### MATERIAL SUPPLIED
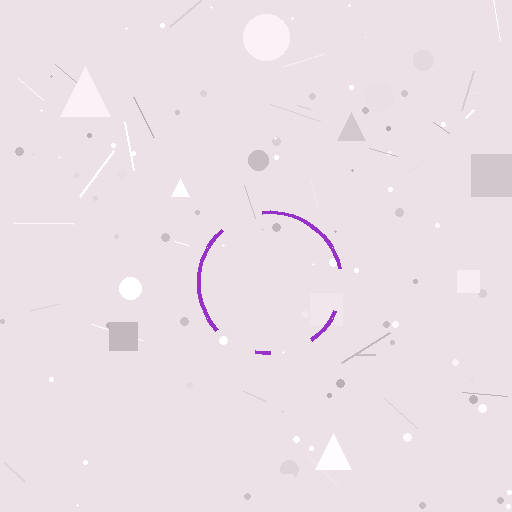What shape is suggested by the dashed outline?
The dashed outline suggests a circle.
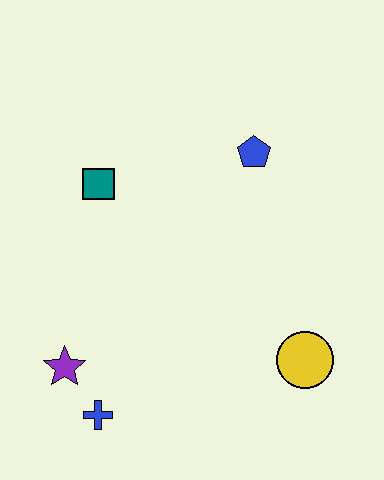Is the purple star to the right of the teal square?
No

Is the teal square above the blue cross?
Yes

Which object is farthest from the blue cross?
The blue pentagon is farthest from the blue cross.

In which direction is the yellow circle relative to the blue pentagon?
The yellow circle is below the blue pentagon.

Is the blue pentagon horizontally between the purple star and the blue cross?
No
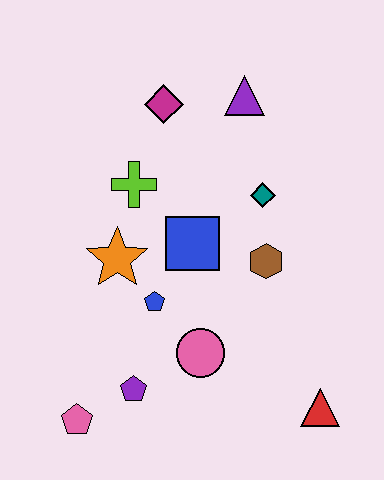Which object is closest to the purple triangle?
The magenta diamond is closest to the purple triangle.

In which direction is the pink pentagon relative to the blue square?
The pink pentagon is below the blue square.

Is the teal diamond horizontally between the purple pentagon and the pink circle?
No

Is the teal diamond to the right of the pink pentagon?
Yes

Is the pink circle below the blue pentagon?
Yes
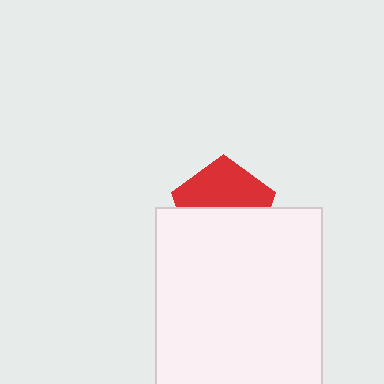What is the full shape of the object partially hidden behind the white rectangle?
The partially hidden object is a red pentagon.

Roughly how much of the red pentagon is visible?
About half of it is visible (roughly 48%).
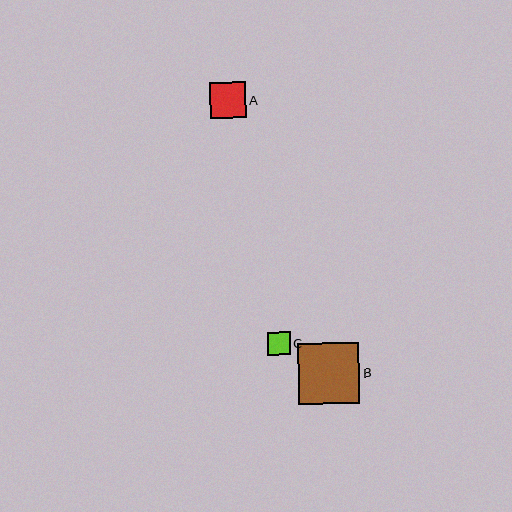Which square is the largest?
Square B is the largest with a size of approximately 61 pixels.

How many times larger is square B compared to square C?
Square B is approximately 2.7 times the size of square C.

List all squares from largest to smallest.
From largest to smallest: B, A, C.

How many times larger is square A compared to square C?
Square A is approximately 1.6 times the size of square C.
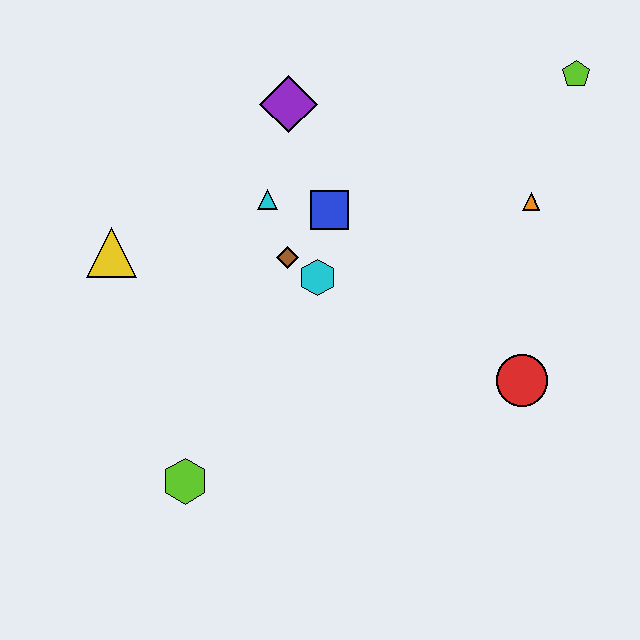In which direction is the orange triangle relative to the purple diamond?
The orange triangle is to the right of the purple diamond.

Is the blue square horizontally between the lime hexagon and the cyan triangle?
No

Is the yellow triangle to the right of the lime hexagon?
No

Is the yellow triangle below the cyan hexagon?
No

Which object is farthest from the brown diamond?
The lime pentagon is farthest from the brown diamond.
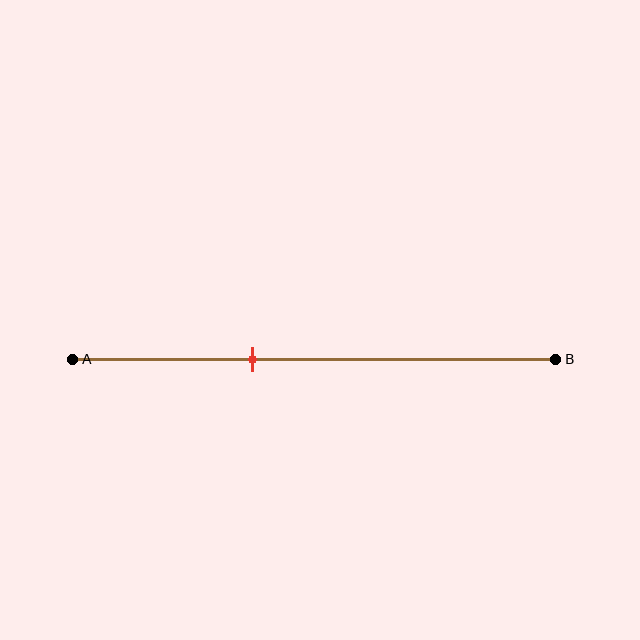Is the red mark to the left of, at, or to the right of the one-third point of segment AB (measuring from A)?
The red mark is to the right of the one-third point of segment AB.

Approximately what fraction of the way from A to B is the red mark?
The red mark is approximately 35% of the way from A to B.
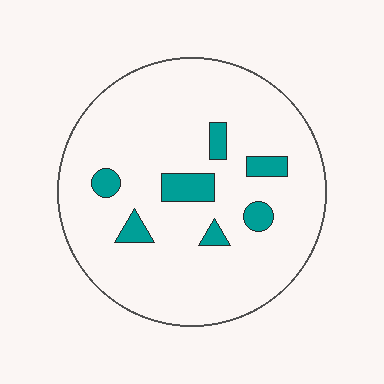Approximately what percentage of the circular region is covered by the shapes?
######
* WORK TO BE COMPLETED *
Write out again every line above exactly as given; the pictures do not belong in the copy.

* EXERCISE SOLUTION *
What shape is suggested by the dashed outline?
The dashed outline suggests a circle.
Is the purple star to the right of the teal square?
No

Is the teal square above the blue cross?
Yes

Which object is farthest from the blue cross?
The blue pentagon is farthest from the blue cross.

In which direction is the yellow circle relative to the blue pentagon?
The yellow circle is below the blue pentagon.

Is the blue pentagon horizontally between the purple star and the blue cross?
No
Which object is closest to the purple triangle?
The magenta diamond is closest to the purple triangle.

In which direction is the pink pentagon relative to the blue square?
The pink pentagon is below the blue square.

Is the teal diamond horizontally between the purple pentagon and the pink circle?
No

Is the teal diamond to the right of the pink pentagon?
Yes

Is the pink circle below the blue pentagon?
Yes
What is the full shape of the object partially hidden behind the white rectangle?
The partially hidden object is a red pentagon.

Roughly how much of the red pentagon is visible?
About half of it is visible (roughly 48%).
Which square is the largest?
Square B is the largest with a size of approximately 61 pixels.

How many times larger is square B compared to square C?
Square B is approximately 2.7 times the size of square C.

List all squares from largest to smallest.
From largest to smallest: B, A, C.

How many times larger is square A compared to square C?
Square A is approximately 1.6 times the size of square C.
In which direction is the orange triangle relative to the purple diamond?
The orange triangle is to the right of the purple diamond.

Is the blue square horizontally between the lime hexagon and the cyan triangle?
No

Is the yellow triangle to the right of the lime hexagon?
No

Is the yellow triangle below the cyan hexagon?
No

Which object is farthest from the brown diamond?
The lime pentagon is farthest from the brown diamond.
Is the red mark to the left of, at, or to the right of the one-third point of segment AB (measuring from A)?
The red mark is to the right of the one-third point of segment AB.

Approximately what fraction of the way from A to B is the red mark?
The red mark is approximately 35% of the way from A to B.
Approximately what percentage of the circular region is covered by the shapes?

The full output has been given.